WRITTEN EXERCISE. Omit the images, then output each of the records below exactly.

(Entries on basic geometric figures)
/---

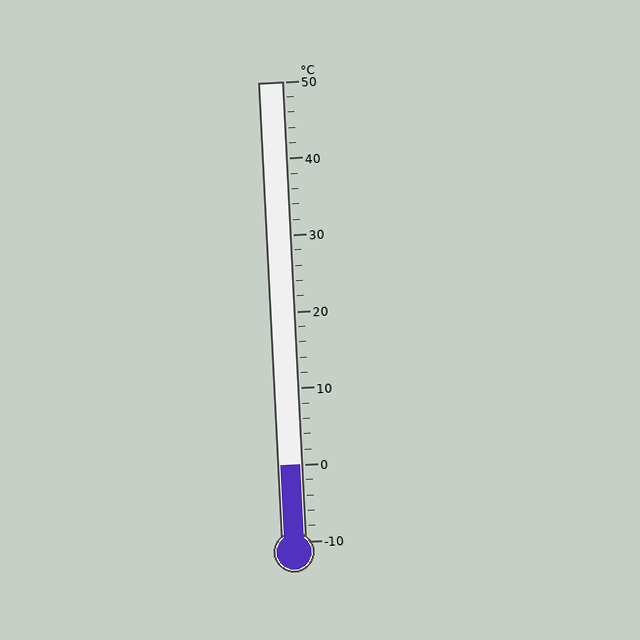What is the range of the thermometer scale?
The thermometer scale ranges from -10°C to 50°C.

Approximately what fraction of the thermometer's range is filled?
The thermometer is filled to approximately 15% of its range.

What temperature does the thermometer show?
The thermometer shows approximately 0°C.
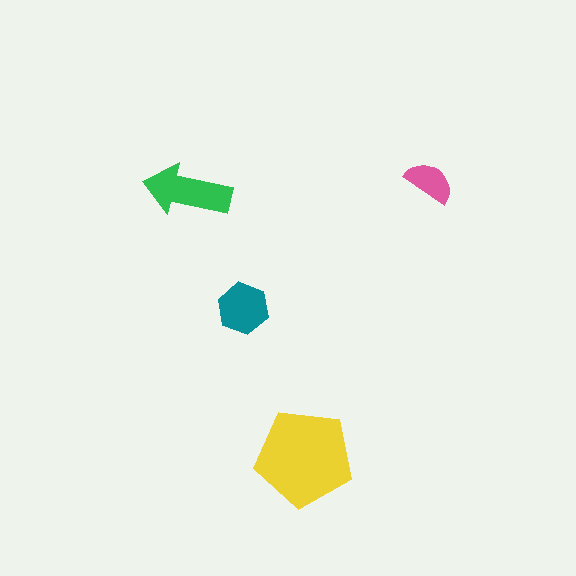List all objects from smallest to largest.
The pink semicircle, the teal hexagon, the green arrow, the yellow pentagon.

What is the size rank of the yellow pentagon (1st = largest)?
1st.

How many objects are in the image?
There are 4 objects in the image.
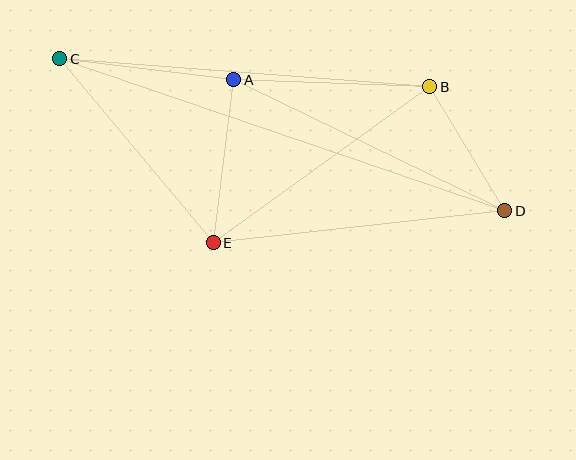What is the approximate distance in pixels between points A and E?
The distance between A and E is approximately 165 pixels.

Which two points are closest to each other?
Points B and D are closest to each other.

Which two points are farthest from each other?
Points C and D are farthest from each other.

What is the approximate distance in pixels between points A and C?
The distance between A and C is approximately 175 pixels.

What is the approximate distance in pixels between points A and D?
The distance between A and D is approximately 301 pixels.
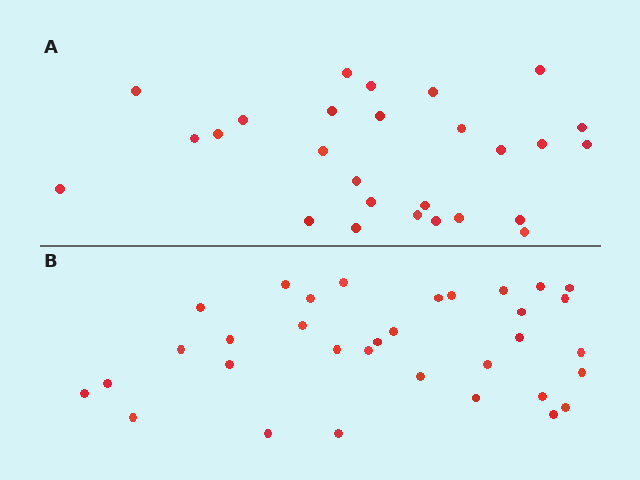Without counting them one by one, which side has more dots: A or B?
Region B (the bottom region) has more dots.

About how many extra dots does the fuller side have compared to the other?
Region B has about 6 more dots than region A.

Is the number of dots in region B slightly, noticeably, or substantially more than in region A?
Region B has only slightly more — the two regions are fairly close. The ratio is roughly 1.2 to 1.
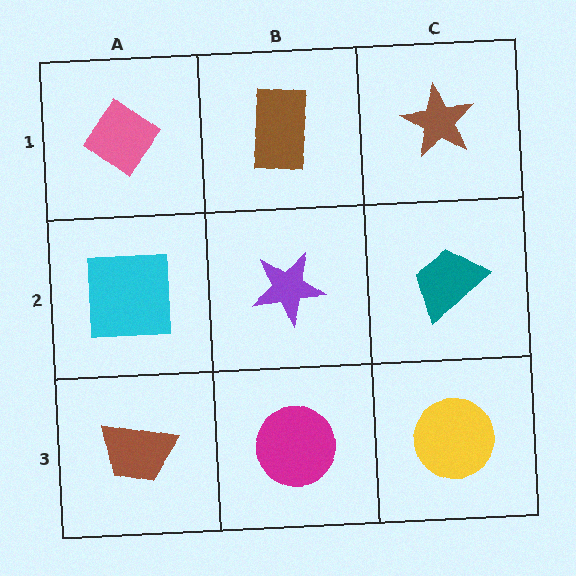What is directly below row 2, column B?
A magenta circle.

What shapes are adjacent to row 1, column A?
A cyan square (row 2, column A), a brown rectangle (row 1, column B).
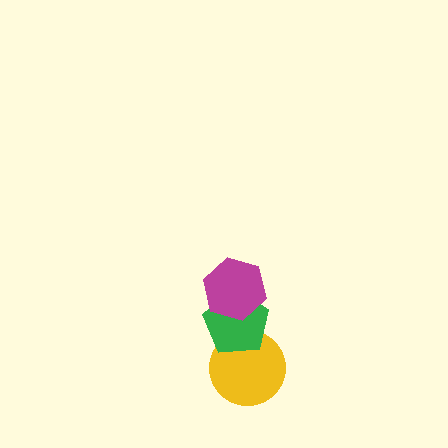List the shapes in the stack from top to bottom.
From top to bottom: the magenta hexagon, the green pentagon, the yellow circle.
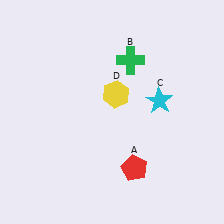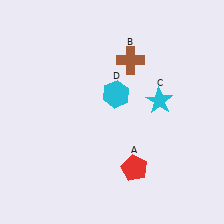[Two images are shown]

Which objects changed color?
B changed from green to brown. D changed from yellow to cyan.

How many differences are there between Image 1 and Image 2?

\---

PROBLEM SOLUTION.
What is the range of the thermometer scale?
The thermometer scale ranges from -10°C to 50°C.

Approximately what fraction of the thermometer's range is filled?
The thermometer is filled to approximately 15% of its range.

What temperature does the thermometer show?
The thermometer shows approximately 0°C.
List all objects from smallest to largest.
The pink semicircle, the teal hexagon, the green arrow, the yellow pentagon.

What is the size rank of the yellow pentagon (1st = largest)?
1st.

How many objects are in the image?
There are 4 objects in the image.
What is the approximate distance in pixels between points A and E?
The distance between A and E is approximately 165 pixels.

Which two points are closest to each other?
Points B and D are closest to each other.

Which two points are farthest from each other?
Points C and D are farthest from each other.

What is the approximate distance in pixels between points A and C?
The distance between A and C is approximately 175 pixels.

What is the approximate distance in pixels between points A and D?
The distance between A and D is approximately 301 pixels.
Without counting them one by one, which side has more dots: A or B?
Region B (the bottom region) has more dots.

About how many extra dots does the fuller side have compared to the other?
Region B has about 6 more dots than region A.

Is the number of dots in region B slightly, noticeably, or substantially more than in region A?
Region B has only slightly more — the two regions are fairly close. The ratio is roughly 1.2 to 1.
What is directly below row 2, column B?
A magenta circle.

What shapes are adjacent to row 1, column A?
A cyan square (row 2, column A), a brown rectangle (row 1, column B).
List the shapes in the stack from top to bottom.
From top to bottom: the magenta hexagon, the green pentagon, the yellow circle.
[Two images are shown]

Which objects changed color?
B changed from green to brown. D changed from yellow to cyan.

How many differences are there between Image 1 and Image 2?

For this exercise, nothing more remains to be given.